_Problem statement_
Below is some material; set it all down exactly, apart from the pictures.

_Available records_
+---+

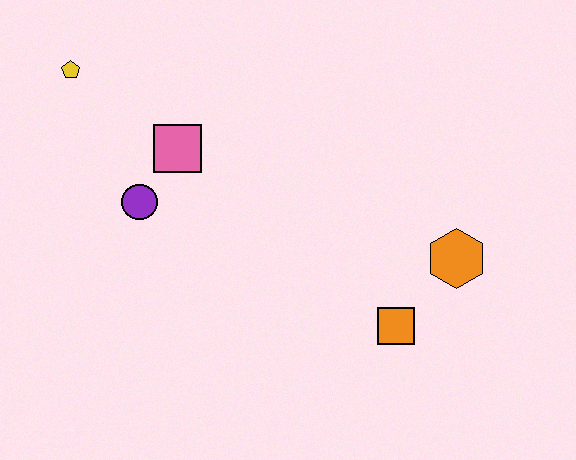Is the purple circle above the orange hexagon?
Yes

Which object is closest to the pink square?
The purple circle is closest to the pink square.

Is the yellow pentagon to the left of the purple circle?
Yes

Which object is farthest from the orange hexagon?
The yellow pentagon is farthest from the orange hexagon.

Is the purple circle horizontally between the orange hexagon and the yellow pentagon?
Yes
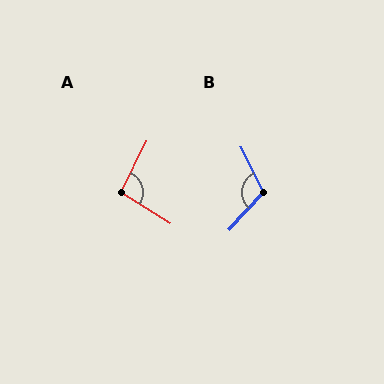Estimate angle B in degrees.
Approximately 110 degrees.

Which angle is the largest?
B, at approximately 110 degrees.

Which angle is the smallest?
A, at approximately 96 degrees.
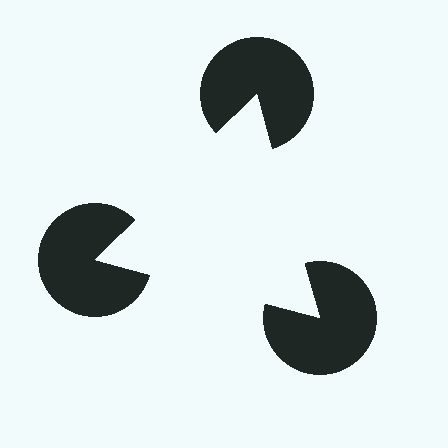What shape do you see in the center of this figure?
An illusory triangle — its edges are inferred from the aligned wedge cuts in the pac-man discs, not physically drawn.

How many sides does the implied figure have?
3 sides.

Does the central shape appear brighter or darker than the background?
It typically appears slightly brighter than the background, even though no actual brightness change is drawn.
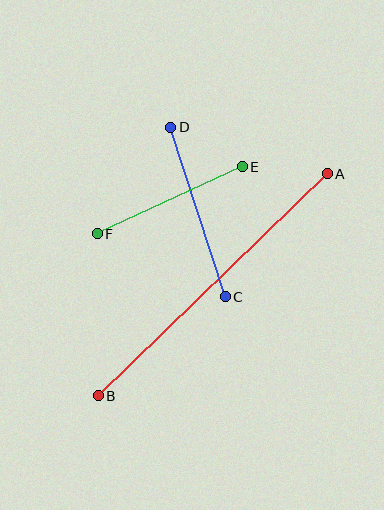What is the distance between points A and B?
The distance is approximately 319 pixels.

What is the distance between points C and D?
The distance is approximately 178 pixels.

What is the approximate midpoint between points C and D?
The midpoint is at approximately (198, 212) pixels.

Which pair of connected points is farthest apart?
Points A and B are farthest apart.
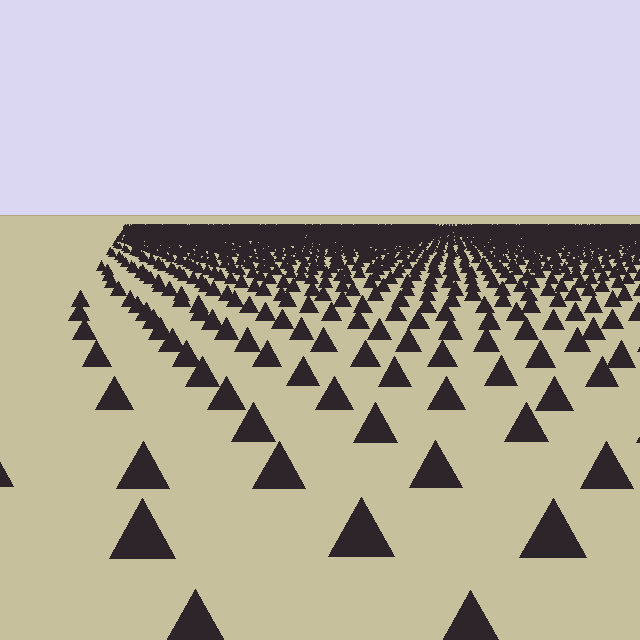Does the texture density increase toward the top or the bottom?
Density increases toward the top.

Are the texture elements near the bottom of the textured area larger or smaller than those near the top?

+---+

_Complete output_
Is the purple circle above the orange hexagon?
Yes

Which object is closest to the pink square?
The purple circle is closest to the pink square.

Is the yellow pentagon to the left of the purple circle?
Yes

Which object is farthest from the orange hexagon?
The yellow pentagon is farthest from the orange hexagon.

Is the purple circle horizontally between the orange hexagon and the yellow pentagon?
Yes
Estimate angle B in degrees.
Approximately 110 degrees.

Which angle is the largest?
B, at approximately 110 degrees.

Which angle is the smallest?
A, at approximately 96 degrees.
What shape do you see in the center of this figure?
An illusory triangle — its edges are inferred from the aligned wedge cuts in the pac-man discs, not physically drawn.

How many sides does the implied figure have?
3 sides.

Does the central shape appear brighter or darker than the background?
It typically appears slightly brighter than the background, even though no actual brightness change is drawn.
What is the distance between points A and B?
The distance is approximately 319 pixels.

What is the distance between points C and D?
The distance is approximately 178 pixels.

What is the approximate midpoint between points C and D?
The midpoint is at approximately (198, 212) pixels.

Which pair of connected points is farthest apart?
Points A and B are farthest apart.
Does the texture density increase toward the top or the bottom?
Density increases toward the top.

Are the texture elements near the bottom of the textured area larger or smaller than those near the top?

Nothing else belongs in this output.